Material provided:

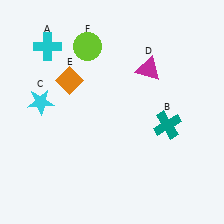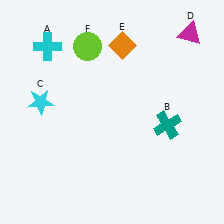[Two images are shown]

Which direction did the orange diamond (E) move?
The orange diamond (E) moved up and to the right.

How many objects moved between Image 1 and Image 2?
2 objects moved between the two images.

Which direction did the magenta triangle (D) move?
The magenta triangle (D) moved up and to the right.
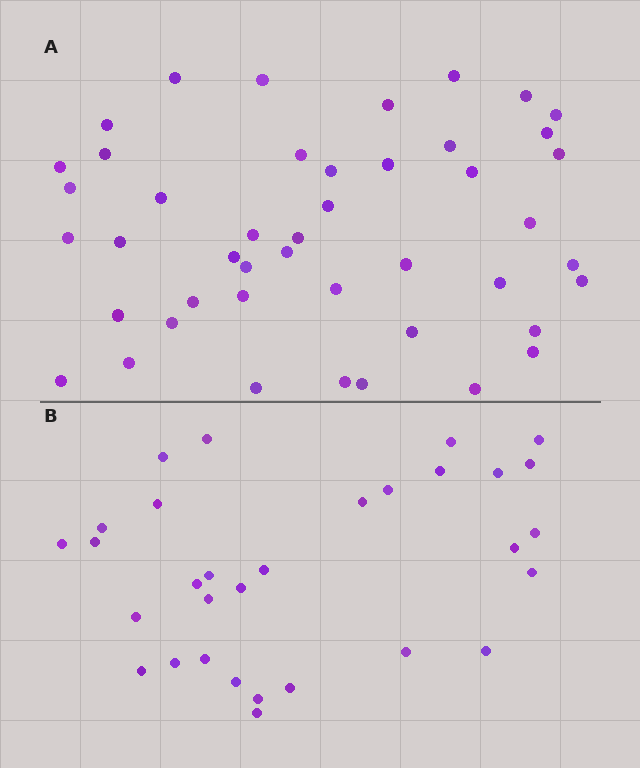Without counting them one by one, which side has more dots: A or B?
Region A (the top region) has more dots.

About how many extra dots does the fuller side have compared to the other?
Region A has approximately 15 more dots than region B.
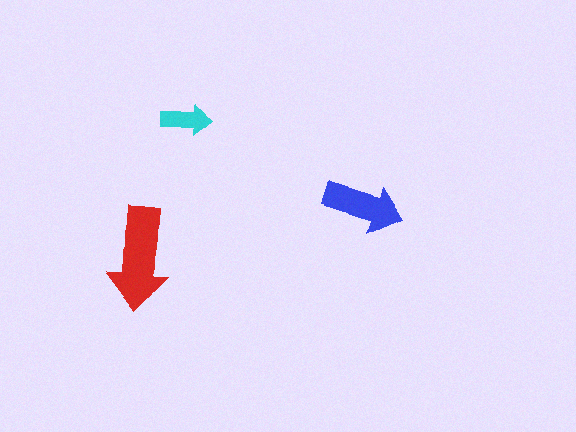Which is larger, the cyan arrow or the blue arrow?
The blue one.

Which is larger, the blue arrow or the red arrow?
The red one.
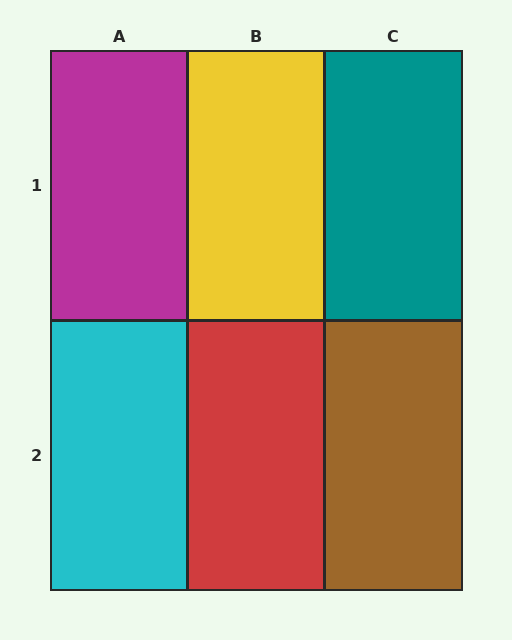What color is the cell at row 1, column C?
Teal.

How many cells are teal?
1 cell is teal.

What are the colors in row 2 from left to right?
Cyan, red, brown.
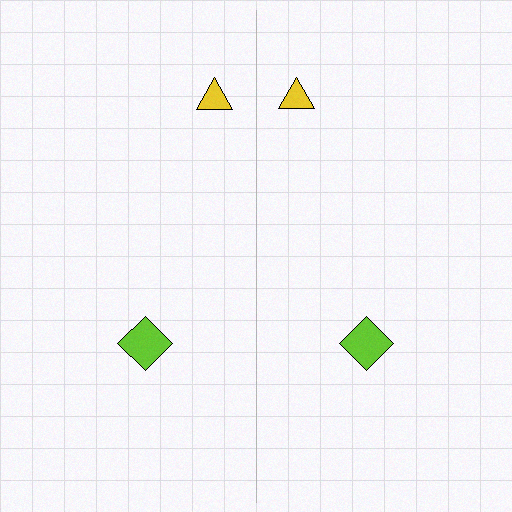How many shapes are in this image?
There are 4 shapes in this image.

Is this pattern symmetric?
Yes, this pattern has bilateral (reflection) symmetry.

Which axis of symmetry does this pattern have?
The pattern has a vertical axis of symmetry running through the center of the image.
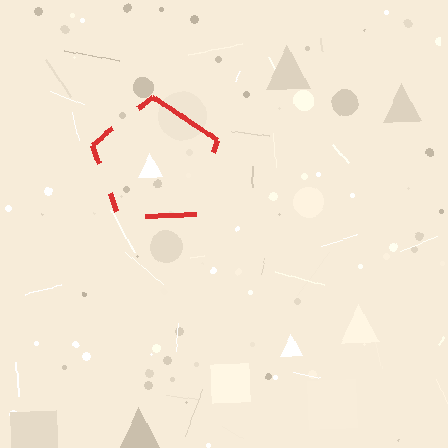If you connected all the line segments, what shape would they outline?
They would outline a pentagon.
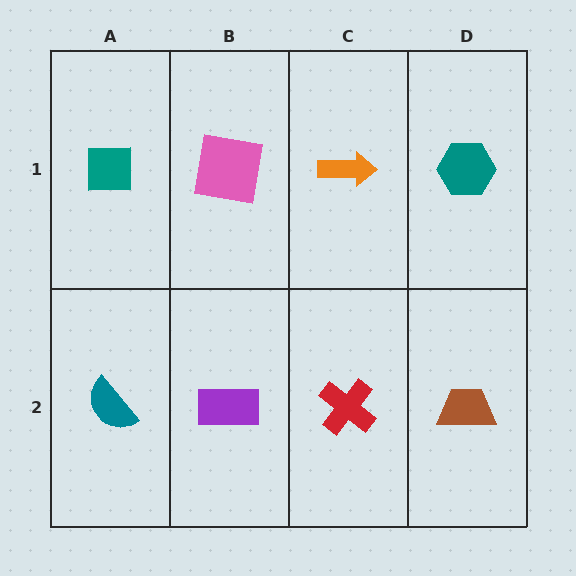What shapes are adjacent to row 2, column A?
A teal square (row 1, column A), a purple rectangle (row 2, column B).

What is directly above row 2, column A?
A teal square.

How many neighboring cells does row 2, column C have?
3.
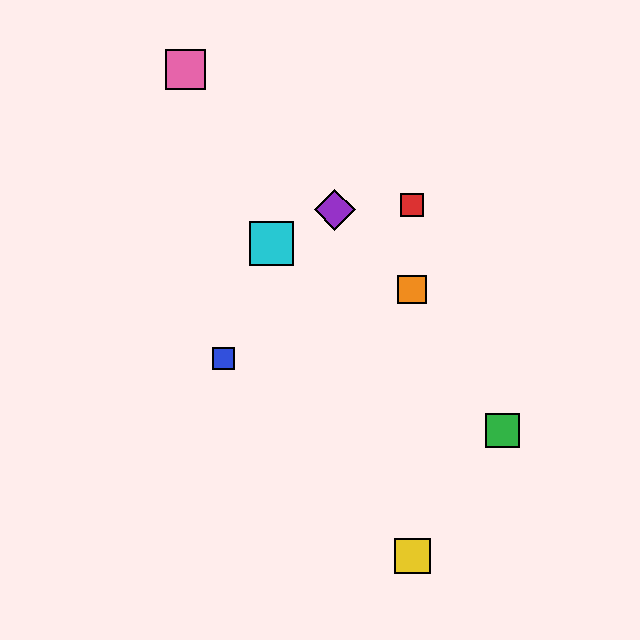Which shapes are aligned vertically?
The red square, the yellow square, the orange square are aligned vertically.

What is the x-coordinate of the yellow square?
The yellow square is at x≈412.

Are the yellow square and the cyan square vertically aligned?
No, the yellow square is at x≈412 and the cyan square is at x≈272.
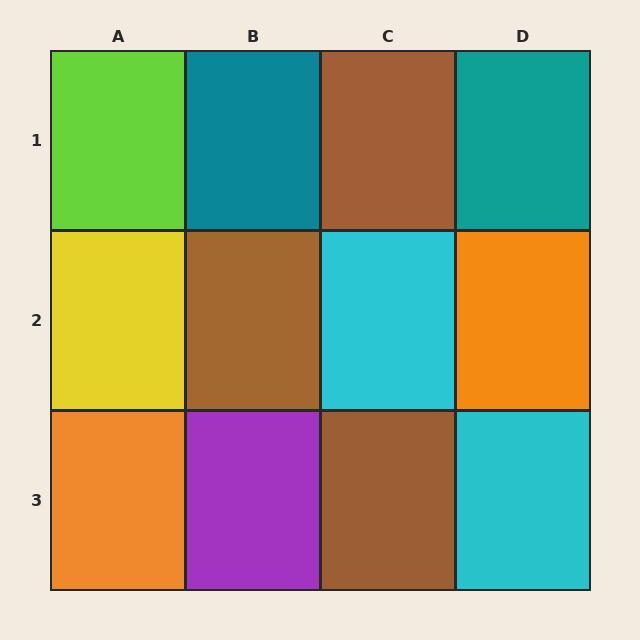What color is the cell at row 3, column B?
Purple.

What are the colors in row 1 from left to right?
Lime, teal, brown, teal.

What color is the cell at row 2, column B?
Brown.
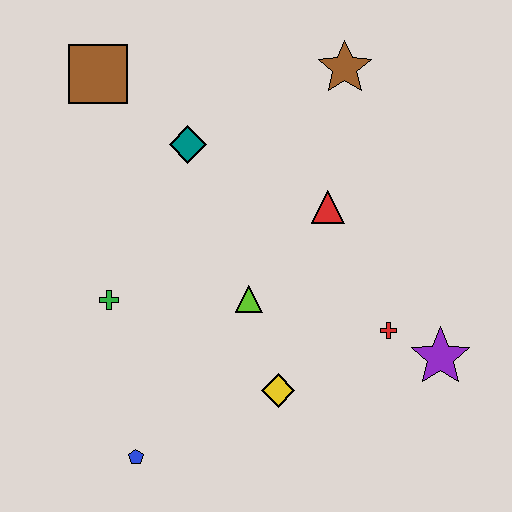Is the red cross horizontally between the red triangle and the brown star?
No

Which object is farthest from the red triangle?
The blue pentagon is farthest from the red triangle.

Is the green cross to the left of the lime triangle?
Yes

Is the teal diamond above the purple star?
Yes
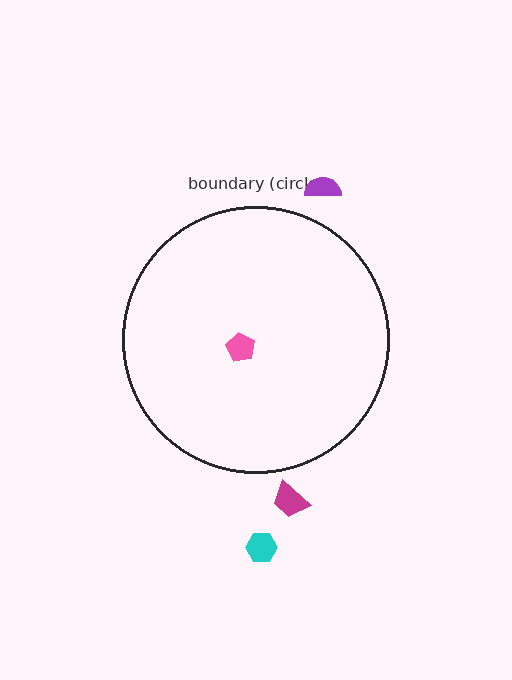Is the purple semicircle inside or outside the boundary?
Outside.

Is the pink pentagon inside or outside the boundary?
Inside.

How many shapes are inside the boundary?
1 inside, 3 outside.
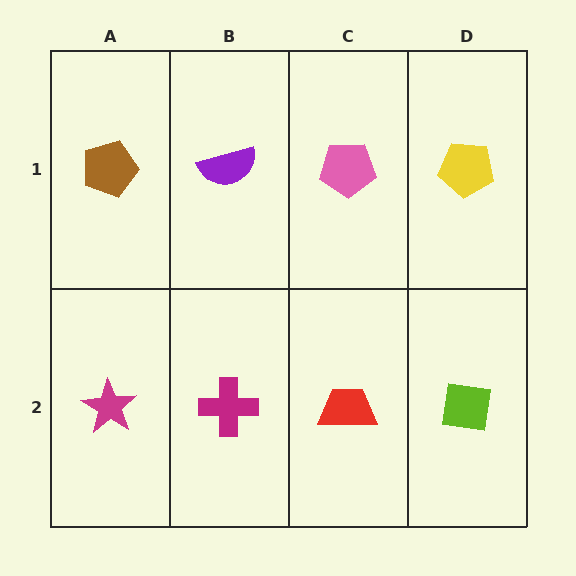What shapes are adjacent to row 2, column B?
A purple semicircle (row 1, column B), a magenta star (row 2, column A), a red trapezoid (row 2, column C).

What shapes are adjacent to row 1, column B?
A magenta cross (row 2, column B), a brown pentagon (row 1, column A), a pink pentagon (row 1, column C).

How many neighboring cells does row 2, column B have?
3.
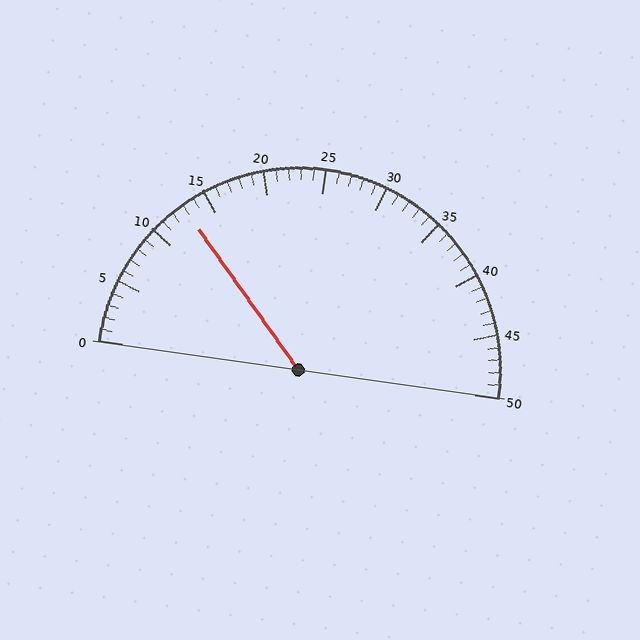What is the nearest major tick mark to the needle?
The nearest major tick mark is 15.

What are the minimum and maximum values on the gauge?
The gauge ranges from 0 to 50.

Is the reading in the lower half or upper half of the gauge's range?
The reading is in the lower half of the range (0 to 50).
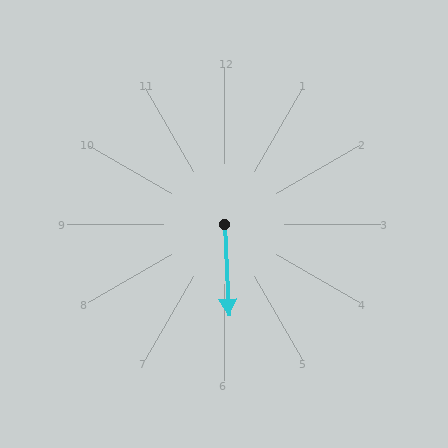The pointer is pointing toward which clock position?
Roughly 6 o'clock.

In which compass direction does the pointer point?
South.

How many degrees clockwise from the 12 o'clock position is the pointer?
Approximately 177 degrees.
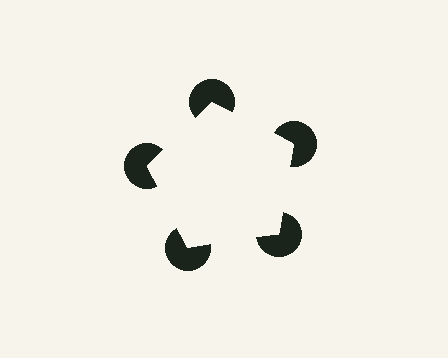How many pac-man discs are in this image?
There are 5 — one at each vertex of the illusory pentagon.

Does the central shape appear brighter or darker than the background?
It typically appears slightly brighter than the background, even though no actual brightness change is drawn.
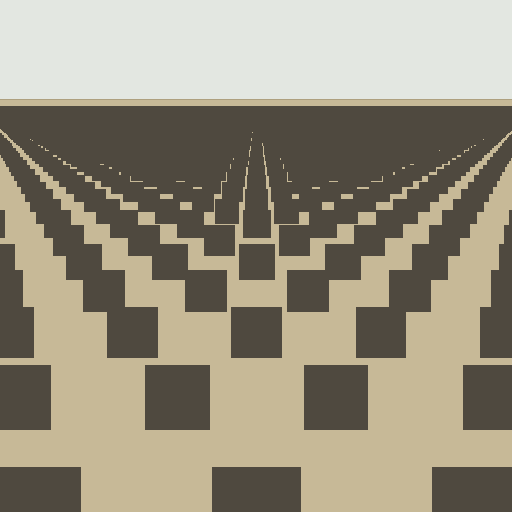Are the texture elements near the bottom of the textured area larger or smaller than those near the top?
Larger. Near the bottom, elements are closer to the viewer and appear at a bigger on-screen size.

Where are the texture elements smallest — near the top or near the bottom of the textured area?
Near the top.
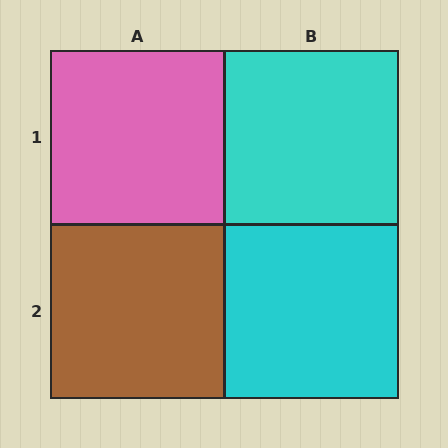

Problem description:
Repeat all of the data above word for word, minus the pictures.

Response to the exercise:
[Two images are shown]

Which direction did the orange diamond (E) move?
The orange diamond (E) moved up and to the right.

How many objects moved between Image 1 and Image 2?
2 objects moved between the two images.

Which direction did the magenta triangle (D) move?
The magenta triangle (D) moved up and to the right.
Without counting them one by one, which side has more dots: A or B?
Region A (the top region) has more dots.

About how many extra dots does the fuller side have compared to the other?
Region A has approximately 15 more dots than region B.
Which is larger, the cyan arrow or the blue arrow?
The blue one.

Which is larger, the blue arrow or the red arrow?
The red one.
What color is the cell at row 1, column C?
Teal.

How many cells are teal?
1 cell is teal.

What are the colors in row 2 from left to right?
Cyan, red, brown.
How many shapes are in this image?
There are 4 shapes in this image.

Is this pattern symmetric?
Yes, this pattern has bilateral (reflection) symmetry.

Which axis of symmetry does this pattern have?
The pattern has a vertical axis of symmetry running through the center of the image.
If you connected all the line segments, what shape would they outline?
They would outline a pentagon.
What shapes are adjacent to row 2, column A?
A teal square (row 1, column A), a purple rectangle (row 2, column B).

What is directly above row 2, column A?
A teal square.

How many neighboring cells does row 2, column C have?
3.
Which shapes are aligned vertically?
The red square, the yellow square, the orange square are aligned vertically.

What is the x-coordinate of the yellow square?
The yellow square is at x≈412.

Are the yellow square and the cyan square vertically aligned?
No, the yellow square is at x≈412 and the cyan square is at x≈272.
What color is the cell at row 3, column B?
Purple.

What are the colors in row 1 from left to right?
Lime, teal, brown, teal.

What color is the cell at row 2, column B?
Brown.
Is the red cross horizontally between the red triangle and the brown star?
No

Which object is farthest from the red triangle?
The blue pentagon is farthest from the red triangle.

Is the green cross to the left of the lime triangle?
Yes

Is the teal diamond above the purple star?
Yes
Is the purple semicircle inside or outside the boundary?
Outside.

Is the pink pentagon inside or outside the boundary?
Inside.

How many shapes are inside the boundary?
1 inside, 3 outside.
What shapes are adjacent to row 2, column B?
A purple semicircle (row 1, column B), a magenta star (row 2, column A), a red trapezoid (row 2, column C).

What shapes are adjacent to row 1, column B?
A magenta cross (row 2, column B), a brown pentagon (row 1, column A), a pink pentagon (row 1, column C).

How many neighboring cells does row 2, column B have?
3.
What is the nearest major tick mark to the needle?
The nearest major tick mark is 15.

What are the minimum and maximum values on the gauge?
The gauge ranges from 0 to 50.

Is the reading in the lower half or upper half of the gauge's range?
The reading is in the lower half of the range (0 to 50).
The pointer is pointing toward which clock position?
Roughly 6 o'clock.

In which compass direction does the pointer point?
South.

How many degrees clockwise from the 12 o'clock position is the pointer?
Approximately 177 degrees.
How many pac-man discs are in this image?
There are 5 — one at each vertex of the illusory pentagon.

Does the central shape appear brighter or darker than the background?
It typically appears slightly brighter than the background, even though no actual brightness change is drawn.
Are the texture elements near the bottom of the textured area larger or smaller than those near the top?
Larger. Near the bottom, elements are closer to the viewer and appear at a bigger on-screen size.

Where are the texture elements smallest — near the top or near the bottom of the textured area?
Near the top.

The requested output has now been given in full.